■ **What you should do**
Omit the pictures from the entries below and retype everything else exactly.
** begin Dataset entries **
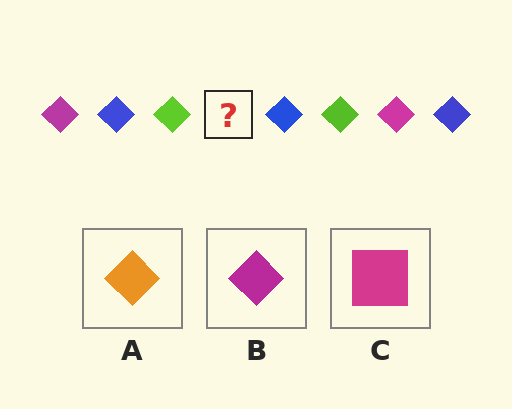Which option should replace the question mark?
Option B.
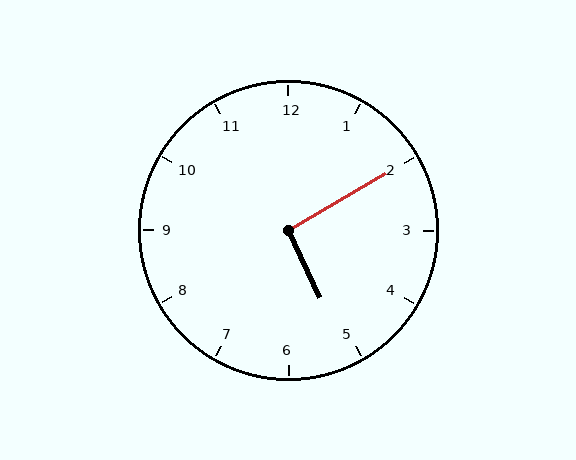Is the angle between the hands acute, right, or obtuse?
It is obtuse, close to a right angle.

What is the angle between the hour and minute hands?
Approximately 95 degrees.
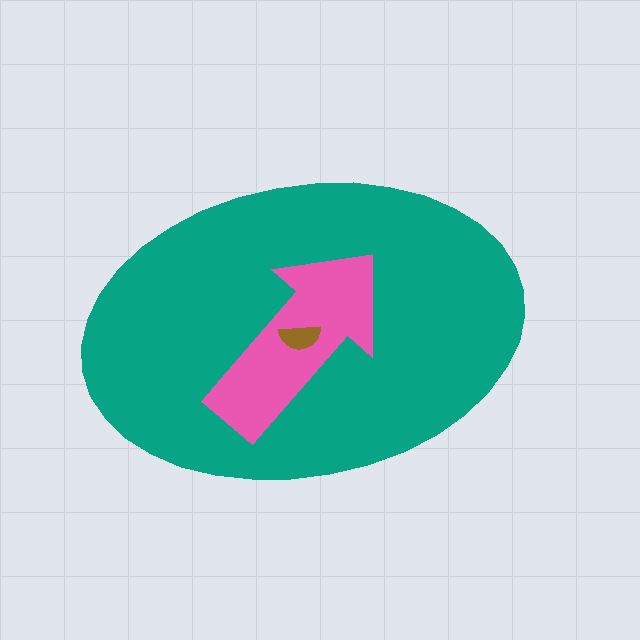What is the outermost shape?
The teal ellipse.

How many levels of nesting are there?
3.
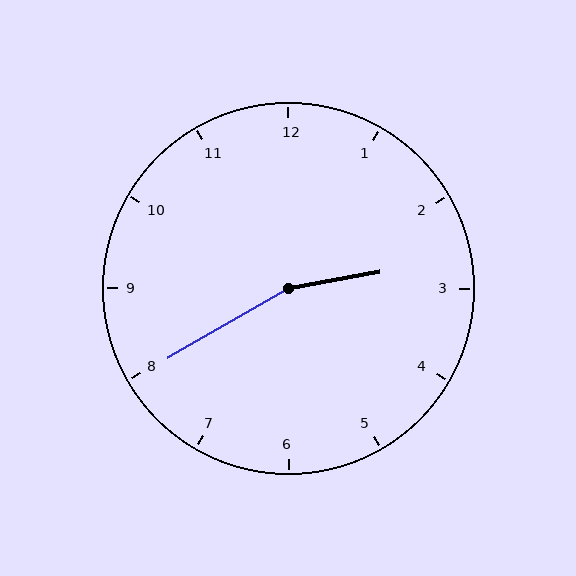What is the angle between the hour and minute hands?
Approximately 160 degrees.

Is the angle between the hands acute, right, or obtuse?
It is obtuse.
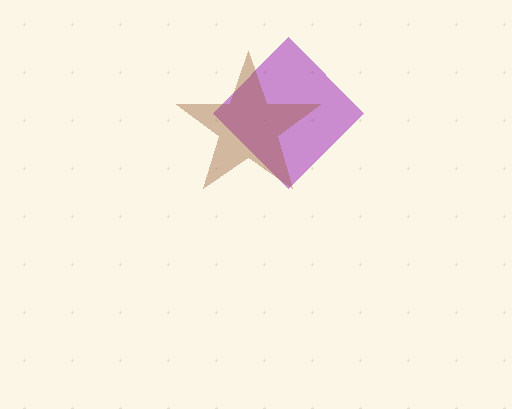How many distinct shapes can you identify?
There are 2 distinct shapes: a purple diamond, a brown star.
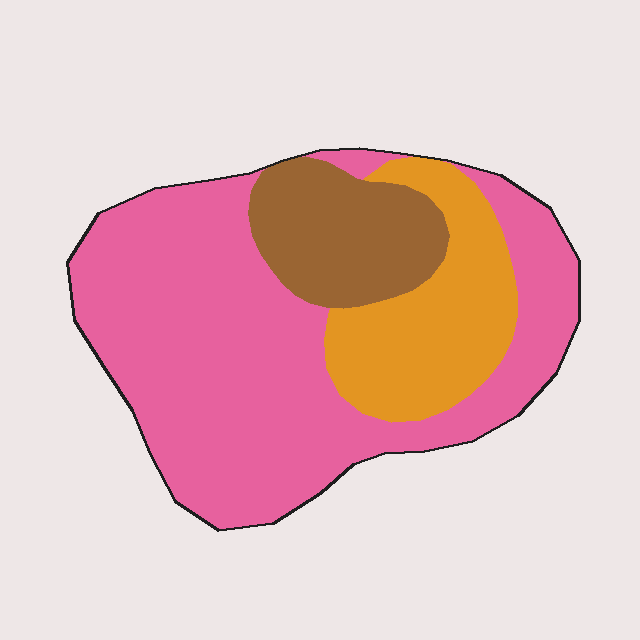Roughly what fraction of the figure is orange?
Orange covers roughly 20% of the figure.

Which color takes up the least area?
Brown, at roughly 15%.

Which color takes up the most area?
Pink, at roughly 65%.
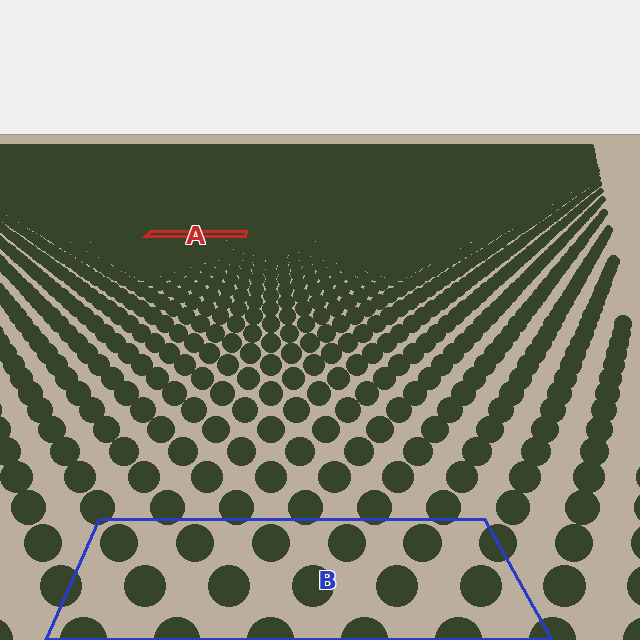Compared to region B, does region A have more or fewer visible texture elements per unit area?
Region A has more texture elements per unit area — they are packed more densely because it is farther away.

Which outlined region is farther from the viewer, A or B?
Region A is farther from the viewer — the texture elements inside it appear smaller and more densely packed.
** end Dataset entries **
■ **Exercise output**
Which option should replace the question mark?
Option B.
Is the angle between the hands acute, right, or obtuse?
It is obtuse, close to a right angle.

What is the angle between the hour and minute hands?
Approximately 95 degrees.
What is the outermost shape?
The teal ellipse.

How many levels of nesting are there?
3.
What is the angle between the hour and minute hands?
Approximately 160 degrees.

Is the angle between the hands acute, right, or obtuse?
It is obtuse.
How many distinct shapes can you identify?
There are 2 distinct shapes: a purple diamond, a brown star.
Roughly what fraction of the figure is orange?
Orange covers roughly 20% of the figure.

Which color takes up the least area?
Brown, at roughly 15%.

Which color takes up the most area?
Pink, at roughly 65%.
Compared to region B, does region A have more or fewer visible texture elements per unit area?
Region A has more texture elements per unit area — they are packed more densely because it is farther away.

Which outlined region is farther from the viewer, A or B?
Region A is farther from the viewer — the texture elements inside it appear smaller and more densely packed.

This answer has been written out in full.